▶ WHAT IS BEING ASKED
Copy out, unchanged, the entries below from the "Is the teal diamond partially hidden?" line to the final line. Omit pictures.

## Begin MATERIAL FOR THE TASK

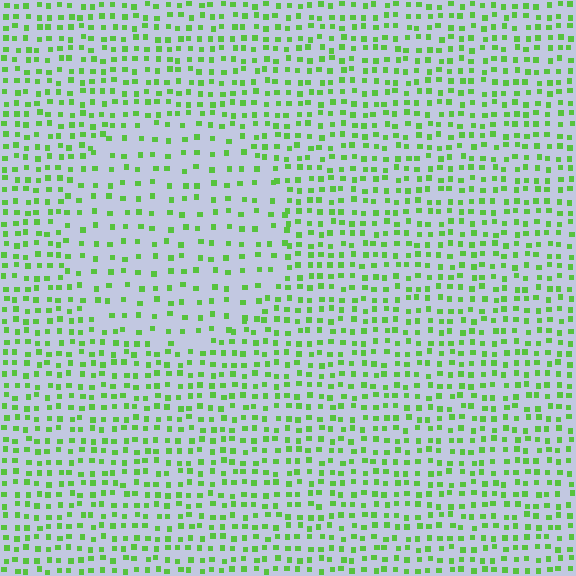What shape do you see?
I see a circle.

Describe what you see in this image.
The image contains small lime elements arranged at two different densities. A circle-shaped region is visible where the elements are less densely packed than the surrounding area.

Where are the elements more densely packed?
The elements are more densely packed outside the circle boundary.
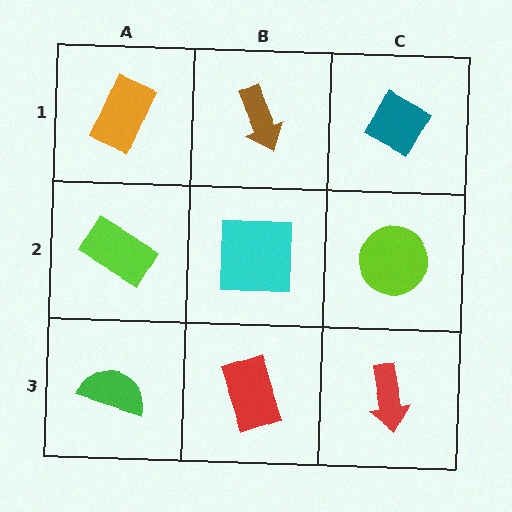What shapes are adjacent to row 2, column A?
An orange rectangle (row 1, column A), a green semicircle (row 3, column A), a cyan square (row 2, column B).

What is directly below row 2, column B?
A red rectangle.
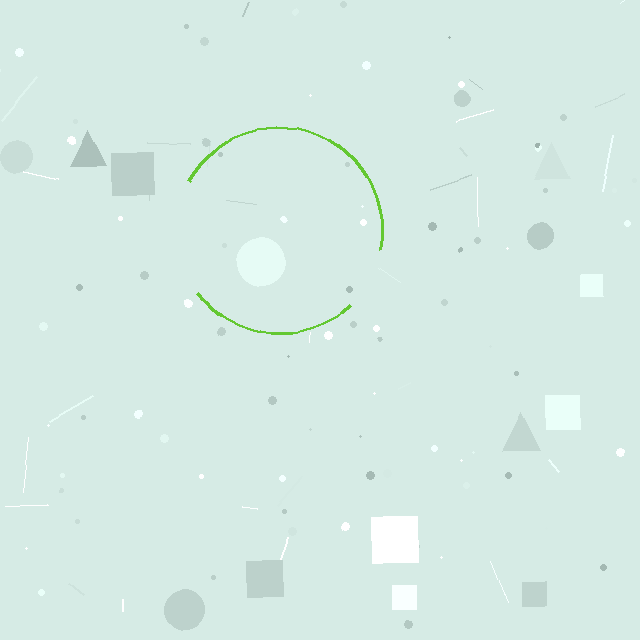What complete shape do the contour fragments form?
The contour fragments form a circle.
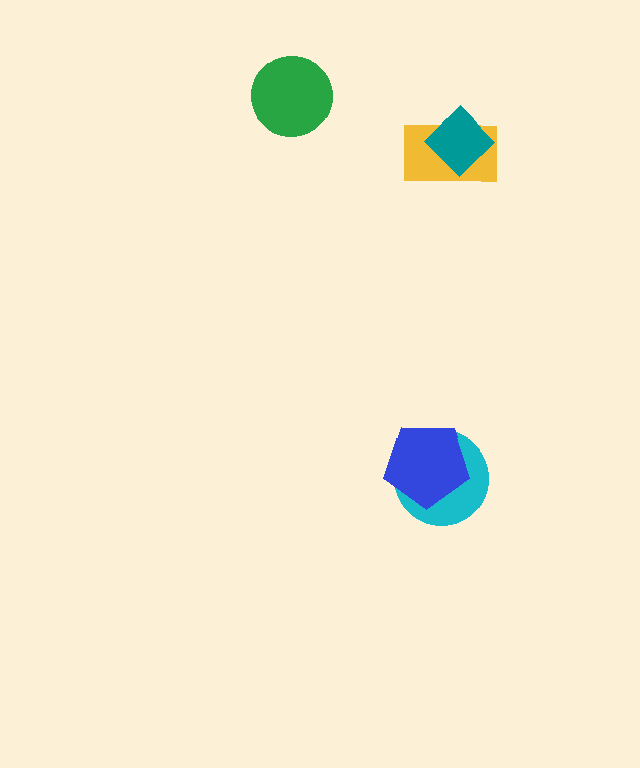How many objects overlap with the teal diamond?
1 object overlaps with the teal diamond.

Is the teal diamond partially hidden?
No, no other shape covers it.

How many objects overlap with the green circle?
0 objects overlap with the green circle.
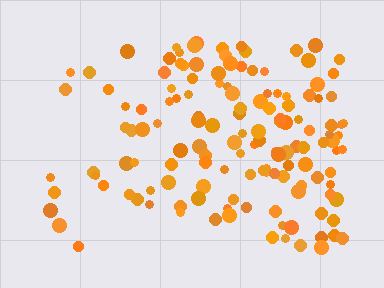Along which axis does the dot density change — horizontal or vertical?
Horizontal.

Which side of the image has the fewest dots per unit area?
The left.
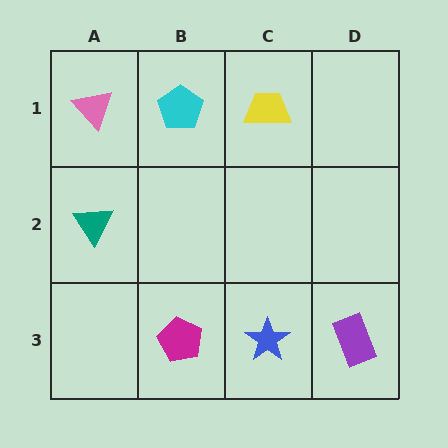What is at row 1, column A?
A pink triangle.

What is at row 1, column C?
A yellow trapezoid.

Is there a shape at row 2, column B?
No, that cell is empty.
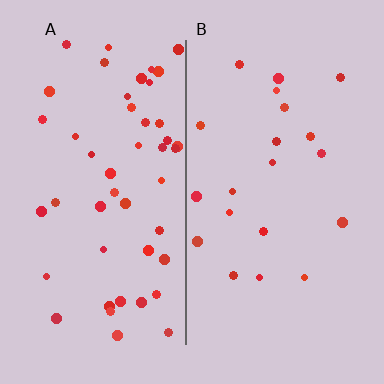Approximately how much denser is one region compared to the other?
Approximately 2.4× — region A over region B.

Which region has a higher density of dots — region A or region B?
A (the left).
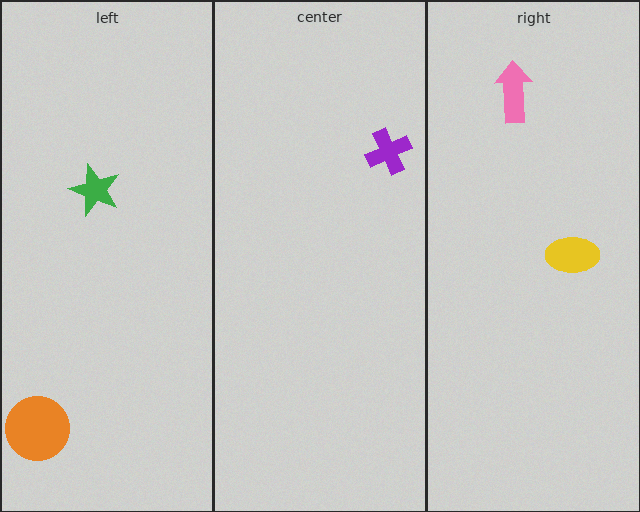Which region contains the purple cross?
The center region.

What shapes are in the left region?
The green star, the orange circle.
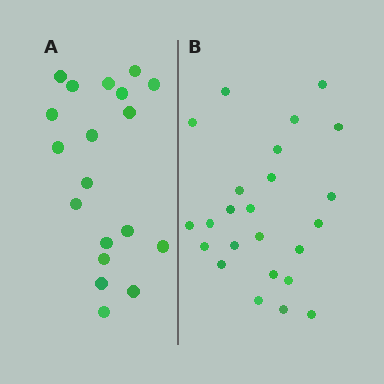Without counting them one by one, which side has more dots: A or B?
Region B (the right region) has more dots.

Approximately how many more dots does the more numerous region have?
Region B has about 5 more dots than region A.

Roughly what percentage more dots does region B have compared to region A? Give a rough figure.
About 25% more.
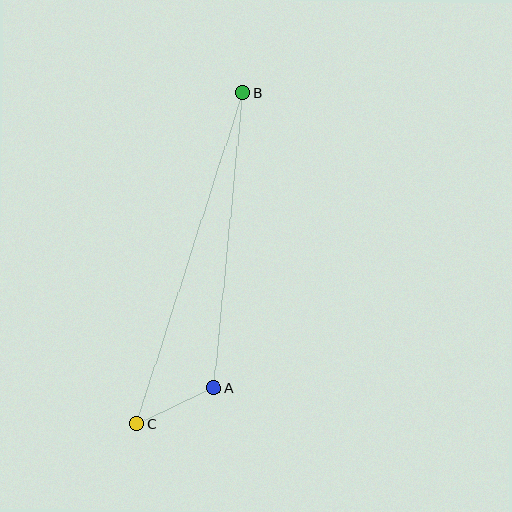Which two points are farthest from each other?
Points B and C are farthest from each other.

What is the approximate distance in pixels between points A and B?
The distance between A and B is approximately 297 pixels.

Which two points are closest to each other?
Points A and C are closest to each other.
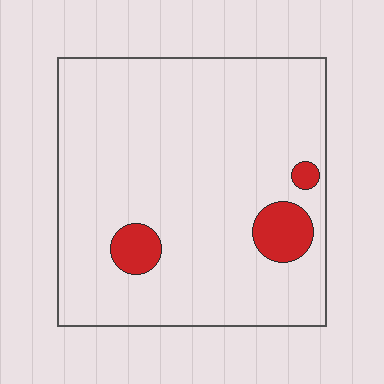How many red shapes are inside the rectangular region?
3.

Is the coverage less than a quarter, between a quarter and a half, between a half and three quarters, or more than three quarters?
Less than a quarter.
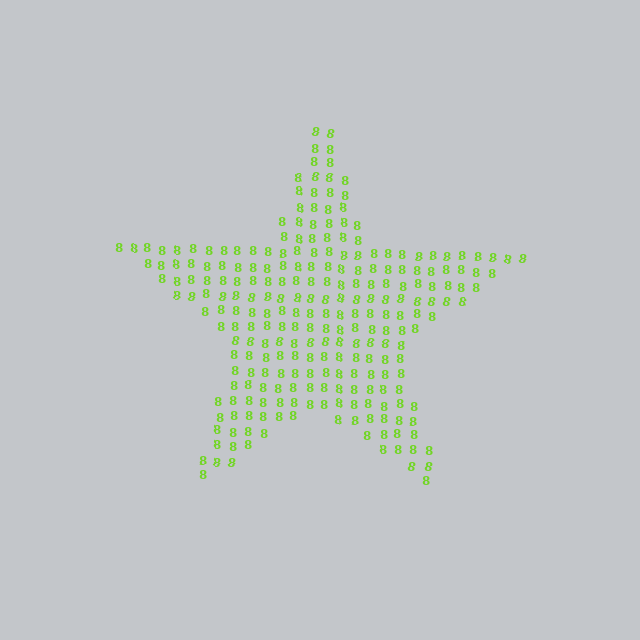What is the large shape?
The large shape is a star.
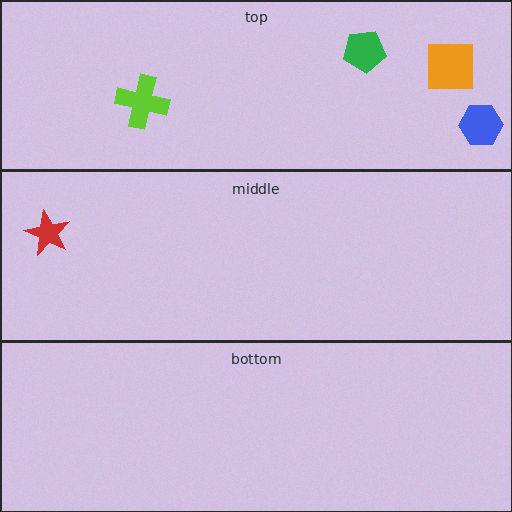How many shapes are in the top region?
4.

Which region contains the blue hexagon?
The top region.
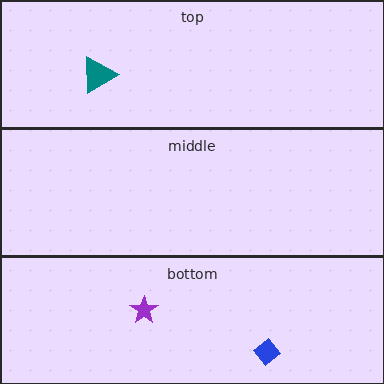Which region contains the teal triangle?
The top region.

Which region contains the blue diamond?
The bottom region.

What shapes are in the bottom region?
The purple star, the blue diamond.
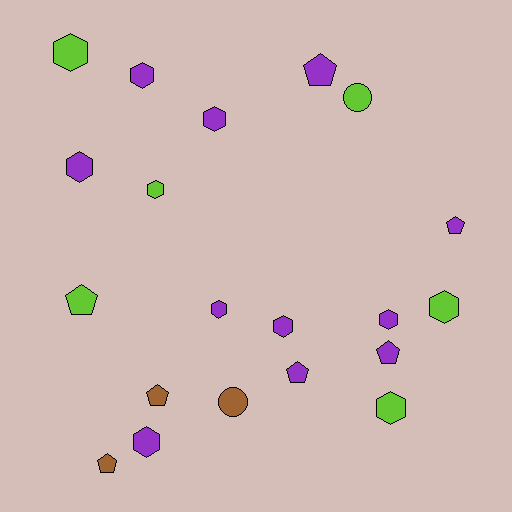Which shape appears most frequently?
Hexagon, with 11 objects.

## End MATERIAL FOR THE TASK

▶ EXERCISE OUTPUT
Is the teal diamond partially hidden?
No, no other shape covers it.

How many objects overlap with the green circle?
0 objects overlap with the green circle.
Along which axis does the dot density change — horizontal or vertical?
Horizontal.

Which side of the image has the fewest dots per unit area?
The left.
What is at row 1, column A?
A pink triangle.

What is at row 1, column C?
A yellow trapezoid.

Is there a shape at row 2, column B?
No, that cell is empty.
Approximately how much denser is one region compared to the other?
Approximately 2.4× — region A over region B.

Which region has a higher density of dots — region A or region B?
A (the left).
Which region contains the purple cross?
The center region.

What shapes are in the left region?
The green star, the orange circle.
Without counting them one by one, which side has more dots: A or B?
Region B (the right region) has more dots.

Approximately how many more dots does the more numerous region have?
Region B has about 5 more dots than region A.

Roughly what percentage more dots does region B have compared to region A? Give a rough figure.
About 25% more.
Which two points are farthest from each other?
Points B and C are farthest from each other.

What is the approximate distance in pixels between points A and B?
The distance between A and B is approximately 297 pixels.

Which two points are closest to each other?
Points A and C are closest to each other.
How many red shapes are inside the rectangular region?
3.

Is the coverage less than a quarter, between a quarter and a half, between a half and three quarters, or more than three quarters?
Less than a quarter.
What is the large shape?
The large shape is a star.
How many shapes are in the top region?
4.

Which region contains the blue hexagon?
The top region.
Which region contains the teal triangle?
The top region.

Which region contains the blue diamond?
The bottom region.

What shapes are in the bottom region?
The purple star, the blue diamond.
Which shape appears most frequently?
Hexagon, with 11 objects.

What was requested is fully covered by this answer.